"""

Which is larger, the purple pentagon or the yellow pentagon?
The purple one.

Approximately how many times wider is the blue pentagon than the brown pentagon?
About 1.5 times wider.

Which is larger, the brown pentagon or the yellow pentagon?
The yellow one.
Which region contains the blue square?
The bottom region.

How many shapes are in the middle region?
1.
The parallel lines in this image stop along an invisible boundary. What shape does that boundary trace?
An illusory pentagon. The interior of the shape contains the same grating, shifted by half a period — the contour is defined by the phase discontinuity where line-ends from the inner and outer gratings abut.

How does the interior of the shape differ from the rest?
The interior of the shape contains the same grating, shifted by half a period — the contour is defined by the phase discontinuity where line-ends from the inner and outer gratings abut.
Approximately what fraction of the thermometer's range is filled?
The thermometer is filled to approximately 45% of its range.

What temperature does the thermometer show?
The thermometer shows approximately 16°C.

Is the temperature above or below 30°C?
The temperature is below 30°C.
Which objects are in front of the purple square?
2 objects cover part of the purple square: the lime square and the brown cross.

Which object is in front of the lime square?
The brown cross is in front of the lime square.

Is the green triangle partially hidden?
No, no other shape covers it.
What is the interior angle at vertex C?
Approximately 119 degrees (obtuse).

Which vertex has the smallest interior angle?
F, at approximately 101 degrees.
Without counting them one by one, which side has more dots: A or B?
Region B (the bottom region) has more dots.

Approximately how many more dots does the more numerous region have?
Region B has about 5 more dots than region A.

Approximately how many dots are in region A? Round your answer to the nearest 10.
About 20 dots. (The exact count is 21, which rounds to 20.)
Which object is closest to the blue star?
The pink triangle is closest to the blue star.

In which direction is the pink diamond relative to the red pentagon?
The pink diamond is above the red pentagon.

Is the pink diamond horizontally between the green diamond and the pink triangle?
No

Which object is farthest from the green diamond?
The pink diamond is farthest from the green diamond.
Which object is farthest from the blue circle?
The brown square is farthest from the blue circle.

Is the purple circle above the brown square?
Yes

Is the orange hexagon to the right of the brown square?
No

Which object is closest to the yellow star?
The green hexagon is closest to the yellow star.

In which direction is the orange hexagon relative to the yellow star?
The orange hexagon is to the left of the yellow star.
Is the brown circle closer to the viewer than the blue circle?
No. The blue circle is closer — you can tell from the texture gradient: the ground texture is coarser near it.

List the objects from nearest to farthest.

"""

Task details: Copy the material above, line for line.

Reply to the exercise:
Which is larger, the purple pentagon or the yellow pentagon?
The purple one.

Approximately how many times wider is the blue pentagon than the brown pentagon?
About 1.5 times wider.

Which is larger, the brown pentagon or the yellow pentagon?
The yellow one.
Which region contains the blue square?
The bottom region.

How many shapes are in the middle region?
1.
The parallel lines in this image stop along an invisible boundary. What shape does that boundary trace?
An illusory pentagon. The interior of the shape contains the same grating, shifted by half a period — the contour is defined by the phase discontinuity where line-ends from the inner and outer gratings abut.

How does the interior of the shape differ from the rest?
The interior of the shape contains the same grating, shifted by half a period — the contour is defined by the phase discontinuity where line-ends from the inner and outer gratings abut.
Approximately what fraction of the thermometer's range is filled?
The thermometer is filled to approximately 45% of its range.

What temperature does the thermometer show?
The thermometer shows approximately 16°C.

Is the temperature above or below 30°C?
The temperature is below 30°C.
Which objects are in front of the purple square?
2 objects cover part of the purple square: the lime square and the brown cross.

Which object is in front of the lime square?
The brown cross is in front of the lime square.

Is the green triangle partially hidden?
No, no other shape covers it.
What is the interior angle at vertex C?
Approximately 119 degrees (obtuse).

Which vertex has the smallest interior angle?
F, at approximately 101 degrees.
Without counting them one by one, which side has more dots: A or B?
Region B (the bottom region) has more dots.

Approximately how many more dots does the more numerous region have?
Region B has about 5 more dots than region A.

Approximately how many dots are in region A? Round your answer to the nearest 10.
About 20 dots. (The exact count is 21, which rounds to 20.)
Which object is closest to the blue star?
The pink triangle is closest to the blue star.

In which direction is the pink diamond relative to the red pentagon?
The pink diamond is above the red pentagon.

Is the pink diamond horizontally between the green diamond and the pink triangle?
No

Which object is farthest from the green diamond?
The pink diamond is farthest from the green diamond.
Which object is farthest from the blue circle?
The brown square is farthest from the blue circle.

Is the purple circle above the brown square?
Yes

Is the orange hexagon to the right of the brown square?
No

Which object is closest to the yellow star?
The green hexagon is closest to the yellow star.

In which direction is the orange hexagon relative to the yellow star?
The orange hexagon is to the left of the yellow star.
Is the brown circle closer to the viewer than the blue circle?
No. The blue circle is closer — you can tell from the texture gradient: the ground texture is coarser near it.

List the objects from nearest to farthest.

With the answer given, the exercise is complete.